_SET PROBLEM_
Reproduce the listing below exactly. Pictures do not belong in the copy.

_THE INPUT_
####################
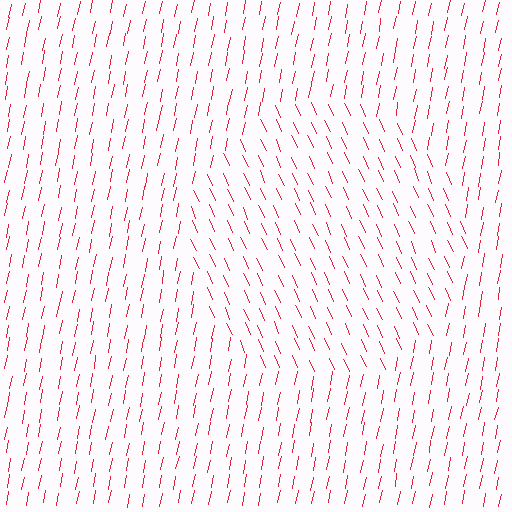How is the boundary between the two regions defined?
The boundary is defined purely by a change in line orientation (approximately 35 degrees difference). All lines are the same color and thickness.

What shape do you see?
I see a circle.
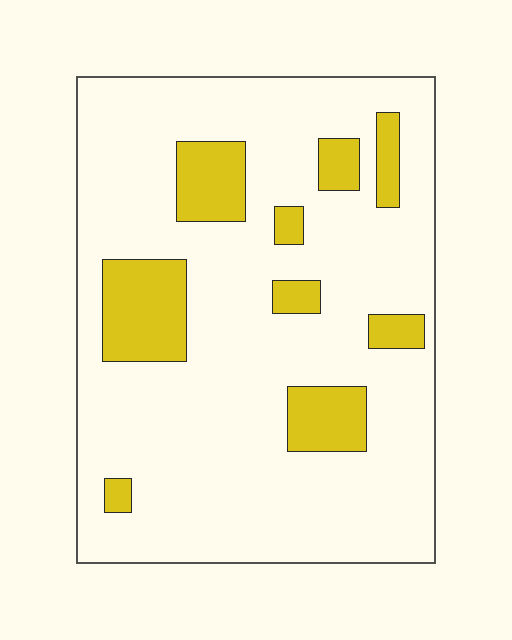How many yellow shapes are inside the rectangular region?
####################
_COMPLETE OUTPUT_
How is the boundary between the two regions defined?
The boundary is defined purely by a change in line orientation (approximately 35 degrees difference). All lines are the same color and thickness.

What shape do you see?
I see a circle.
How many yellow shapes are inside the rectangular region?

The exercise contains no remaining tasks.